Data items
++++++++++++++++++++
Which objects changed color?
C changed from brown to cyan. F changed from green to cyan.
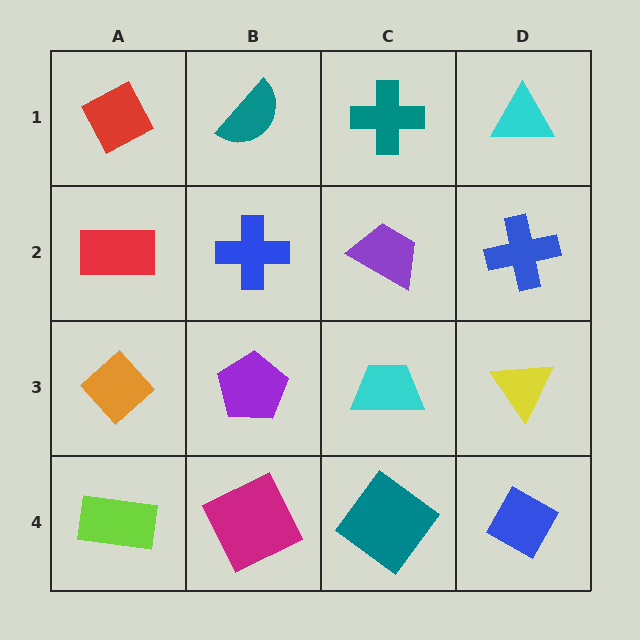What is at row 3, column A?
An orange diamond.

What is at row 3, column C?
A cyan trapezoid.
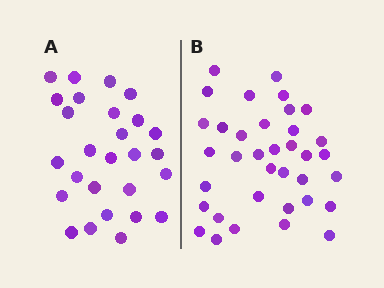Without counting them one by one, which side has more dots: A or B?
Region B (the right region) has more dots.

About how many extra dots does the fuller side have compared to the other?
Region B has roughly 8 or so more dots than region A.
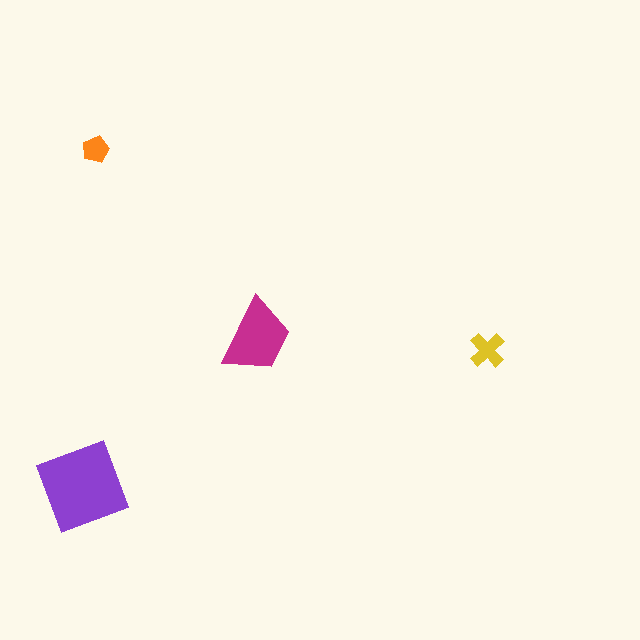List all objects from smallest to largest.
The orange pentagon, the yellow cross, the magenta trapezoid, the purple square.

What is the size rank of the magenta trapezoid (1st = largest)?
2nd.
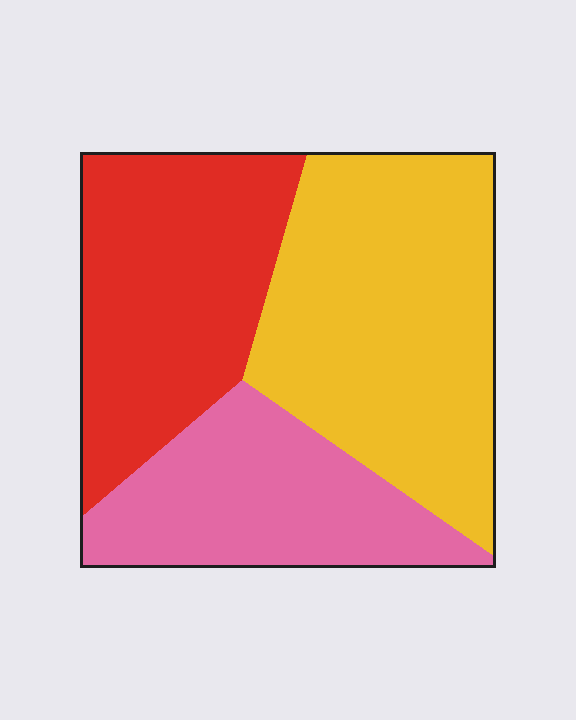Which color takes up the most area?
Yellow, at roughly 40%.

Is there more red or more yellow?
Yellow.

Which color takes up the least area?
Pink, at roughly 25%.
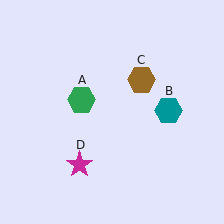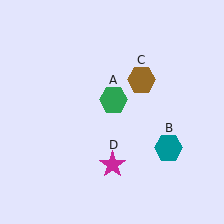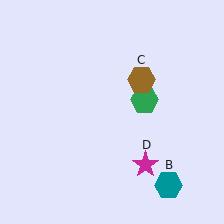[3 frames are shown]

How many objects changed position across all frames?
3 objects changed position: green hexagon (object A), teal hexagon (object B), magenta star (object D).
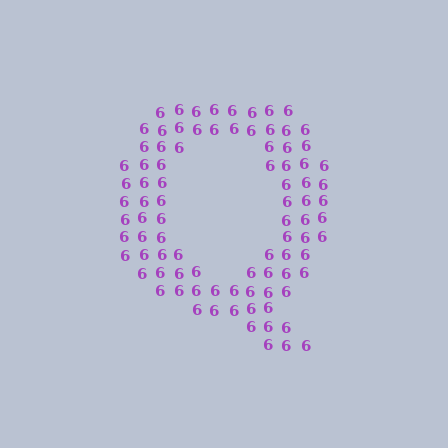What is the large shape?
The large shape is the letter Q.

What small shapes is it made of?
It is made of small digit 6's.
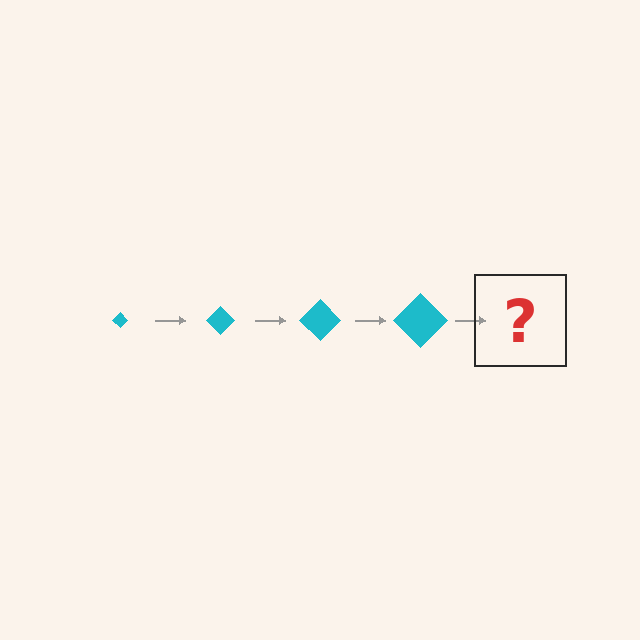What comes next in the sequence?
The next element should be a cyan diamond, larger than the previous one.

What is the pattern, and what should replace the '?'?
The pattern is that the diamond gets progressively larger each step. The '?' should be a cyan diamond, larger than the previous one.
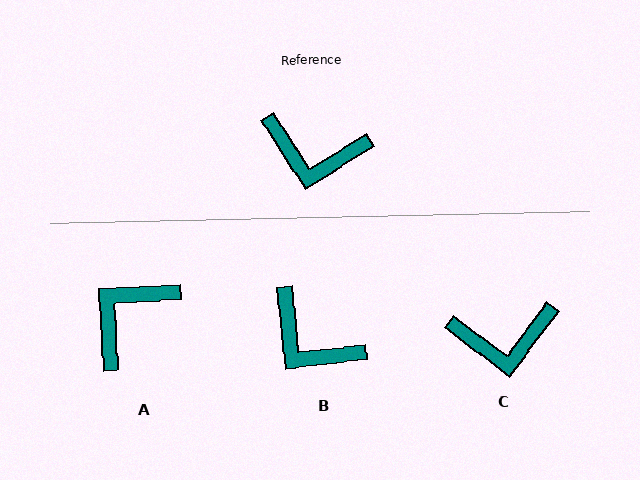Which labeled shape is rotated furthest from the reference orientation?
++++++++++++++++++++
EXERCISE GOAL ▸ Write out, exactly, each line from the one containing "What is the size" down to the final line of the data above. Both of those lines count, and the pictures are left out.

COMPLETE ANSWER ▸
What is the size rank of the magenta trapezoid (1st = largest)?
2nd.
Which color takes up the most area?
Yellow, at roughly 40%.

Is there more red or more yellow?
Yellow.

Which color takes up the least area?
Pink, at roughly 25%.
[3 frames are shown]

How many objects changed position across all frames?
3 objects changed position: green hexagon (object A), teal hexagon (object B), magenta star (object D).
What is the large shape?
The large shape is the letter Q.

What small shapes is it made of?
It is made of small digit 6's.
What comes next in the sequence?
The next element should be a cyan diamond, larger than the previous one.

What is the pattern, and what should replace the '?'?
The pattern is that the diamond gets progressively larger each step. The '?' should be a cyan diamond, larger than the previous one.
Which labeled shape is rotated furthest from the reference orientation?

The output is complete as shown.